**Task requirements**: Could you retype the records below exactly as they appear, skipping any pictures?

**Data to examine**:
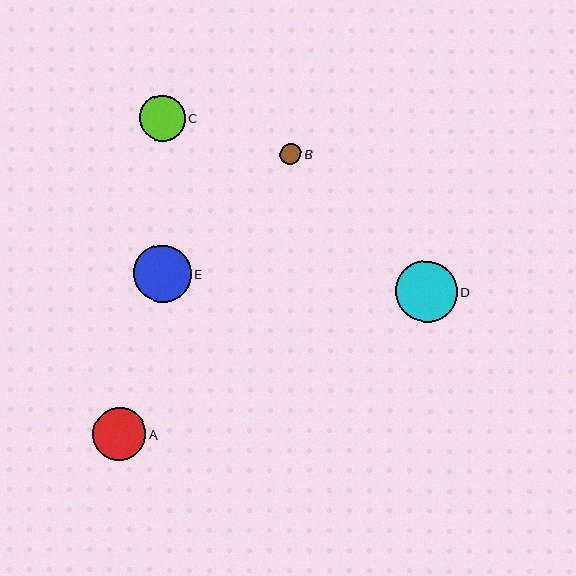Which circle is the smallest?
Circle B is the smallest with a size of approximately 21 pixels.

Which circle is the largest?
Circle D is the largest with a size of approximately 62 pixels.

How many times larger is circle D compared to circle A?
Circle D is approximately 1.2 times the size of circle A.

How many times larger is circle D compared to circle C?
Circle D is approximately 1.4 times the size of circle C.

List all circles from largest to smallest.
From largest to smallest: D, E, A, C, B.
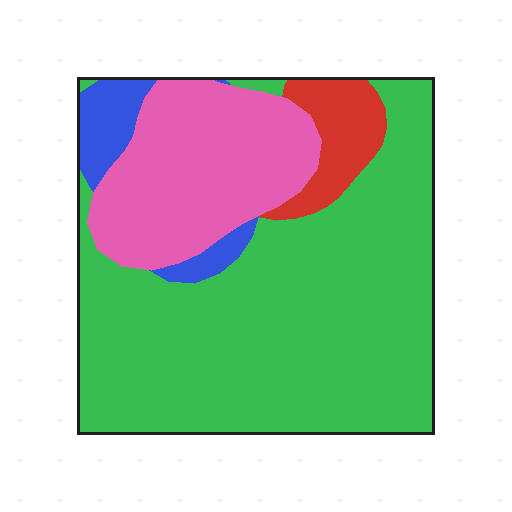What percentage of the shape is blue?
Blue covers 6% of the shape.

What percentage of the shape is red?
Red covers 7% of the shape.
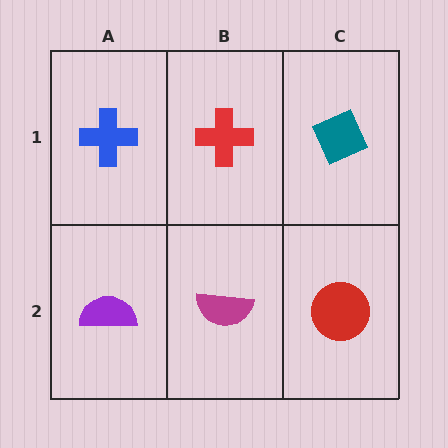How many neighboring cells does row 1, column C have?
2.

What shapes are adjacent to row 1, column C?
A red circle (row 2, column C), a red cross (row 1, column B).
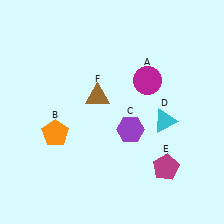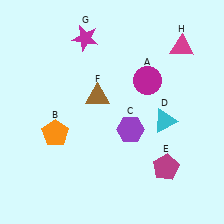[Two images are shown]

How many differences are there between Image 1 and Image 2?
There are 2 differences between the two images.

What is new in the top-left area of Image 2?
A magenta star (G) was added in the top-left area of Image 2.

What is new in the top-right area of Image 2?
A magenta triangle (H) was added in the top-right area of Image 2.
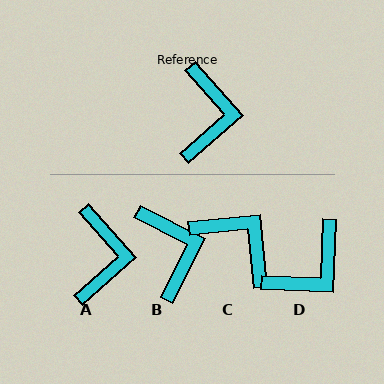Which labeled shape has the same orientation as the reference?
A.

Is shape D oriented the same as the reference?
No, it is off by about 44 degrees.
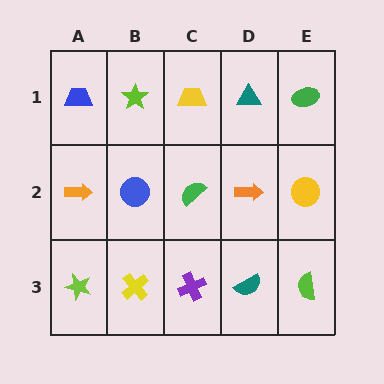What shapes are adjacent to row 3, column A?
An orange arrow (row 2, column A), a yellow cross (row 3, column B).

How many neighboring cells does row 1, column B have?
3.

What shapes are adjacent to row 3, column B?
A blue circle (row 2, column B), a lime star (row 3, column A), a purple cross (row 3, column C).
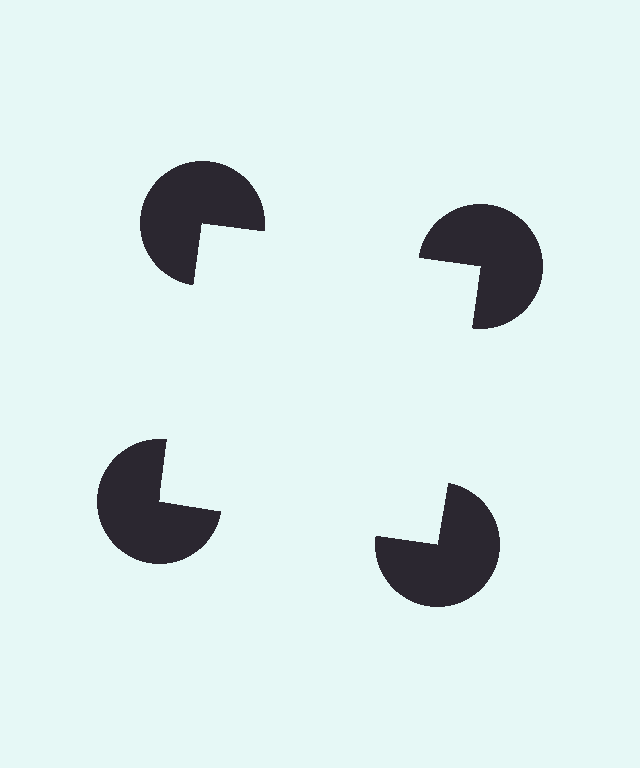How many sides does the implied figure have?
4 sides.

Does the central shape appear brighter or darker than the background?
It typically appears slightly brighter than the background, even though no actual brightness change is drawn.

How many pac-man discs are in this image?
There are 4 — one at each vertex of the illusory square.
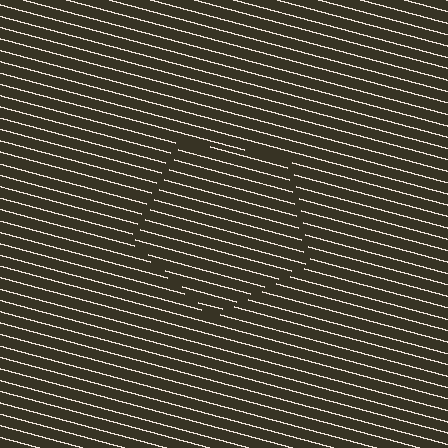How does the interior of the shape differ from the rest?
The interior of the shape contains the same grating, shifted by half a period — the contour is defined by the phase discontinuity where line-ends from the inner and outer gratings abut.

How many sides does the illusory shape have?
5 sides — the line-ends trace a pentagon.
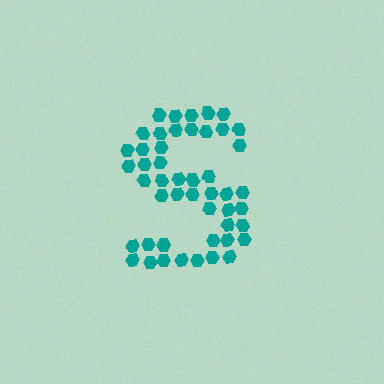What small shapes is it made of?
It is made of small hexagons.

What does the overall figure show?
The overall figure shows the letter S.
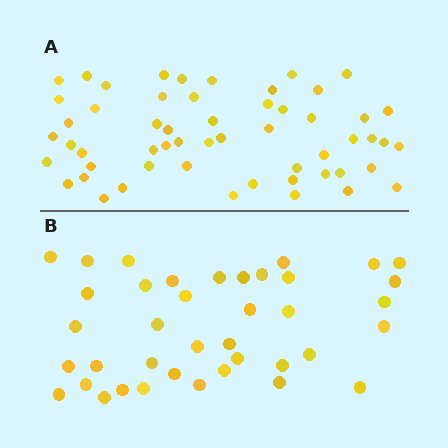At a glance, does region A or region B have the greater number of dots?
Region A (the top region) has more dots.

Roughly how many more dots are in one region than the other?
Region A has approximately 15 more dots than region B.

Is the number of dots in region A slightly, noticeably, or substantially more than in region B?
Region A has noticeably more, but not dramatically so. The ratio is roughly 1.4 to 1.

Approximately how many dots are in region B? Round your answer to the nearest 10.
About 40 dots. (The exact count is 39, which rounds to 40.)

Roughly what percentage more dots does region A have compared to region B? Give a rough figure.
About 40% more.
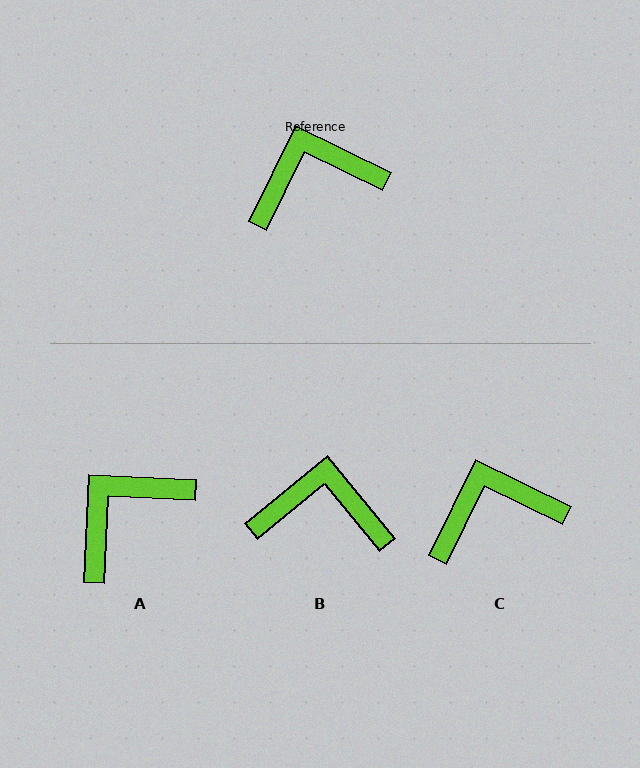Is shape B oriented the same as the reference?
No, it is off by about 25 degrees.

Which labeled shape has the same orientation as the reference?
C.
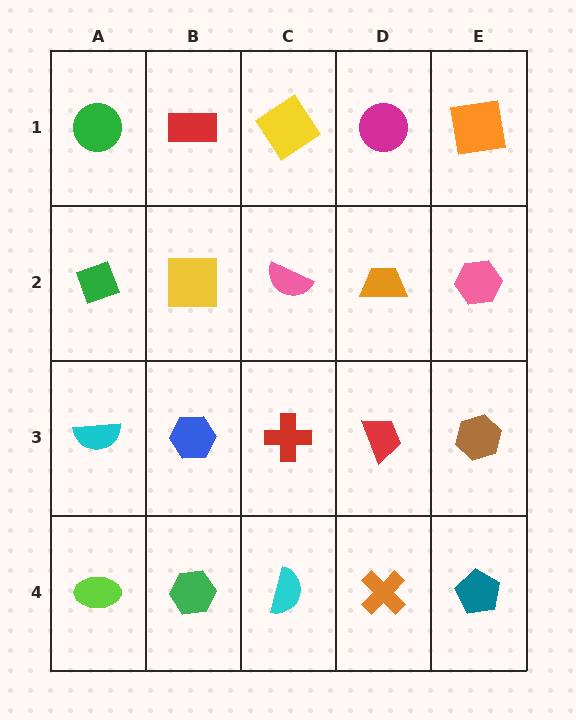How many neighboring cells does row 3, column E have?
3.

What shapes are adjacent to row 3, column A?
A green diamond (row 2, column A), a lime ellipse (row 4, column A), a blue hexagon (row 3, column B).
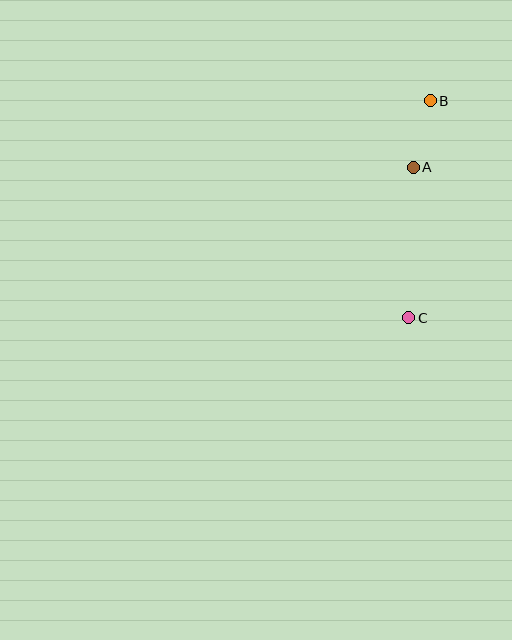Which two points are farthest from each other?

**Result of the exercise**:
Which circle is the smallest?
Circle B is the smallest with a size of approximately 21 pixels.

Which circle is the largest?
Circle D is the largest with a size of approximately 62 pixels.

How many times larger is circle D compared to circle A?
Circle D is approximately 1.2 times the size of circle A.

How many times larger is circle D compared to circle C?
Circle D is approximately 1.4 times the size of circle C.

List all circles from largest to smallest.
From largest to smallest: D, E, A, C, B.
What percentage of the shape is blue?
Blue covers 6% of the shape.

What percentage of the shape is red?
Red covers 7% of the shape.
How many neighboring cells does row 1, column C have?
2.

What shapes are adjacent to row 1, column C?
A red circle (row 2, column C), a red cross (row 1, column B).
[Two images are shown]

How many differences are there between Image 1 and Image 2?
There are 2 differences between the two images.

What is new in the top-left area of Image 2?
A magenta star (G) was added in the top-left area of Image 2.

What is new in the top-right area of Image 2?
A magenta triangle (H) was added in the top-right area of Image 2.
Which labeled shape has the same orientation as the reference?
A.

Is shape D oriented the same as the reference?
No, it is off by about 44 degrees.
What shapes are adjacent to row 3, column A?
An orange arrow (row 2, column A), a yellow cross (row 3, column B).

How many neighboring cells does row 1, column B have?
3.

What shapes are adjacent to row 3, column B?
A blue circle (row 2, column B), a lime star (row 3, column A), a purple cross (row 3, column C).
How many sides does the implied figure have?
4 sides.

Does the central shape appear brighter or darker than the background?
It typically appears slightly brighter than the background, even though no actual brightness change is drawn.

How many pac-man discs are in this image?
There are 4 — one at each vertex of the illusory square.
How does the interior of the shape differ from the rest?
The interior of the shape contains the same grating, shifted by half a period — the contour is defined by the phase discontinuity where line-ends from the inner and outer gratings abut.

How many sides does the illusory shape have?
5 sides — the line-ends trace a pentagon.
What small shapes is it made of?
It is made of small hexagons.

What does the overall figure show?
The overall figure shows the letter S.
At a glance, does region A or region B have the greater number of dots?
Region A (the top region) has more dots.

Roughly how many more dots are in one region than the other?
Region A has approximately 15 more dots than region B.

Is the number of dots in region A slightly, noticeably, or substantially more than in region B?
Region A has noticeably more, but not dramatically so. The ratio is roughly 1.4 to 1.

Approximately how many dots are in region B? Round your answer to the nearest 10.
About 40 dots. (The exact count is 39, which rounds to 40.)

Roughly what percentage more dots does region A have compared to region B? Give a rough figure.
About 40% more.
Is shape B oriented the same as the reference?
No, it is off by about 25 degrees.

Which labeled shape has the same orientation as the reference?
C.
How many neighboring cells does row 3, column E have?
3.

What shapes are adjacent to row 3, column A?
A green diamond (row 2, column A), a lime ellipse (row 4, column A), a blue hexagon (row 3, column B).
Which two points are farthest from each other?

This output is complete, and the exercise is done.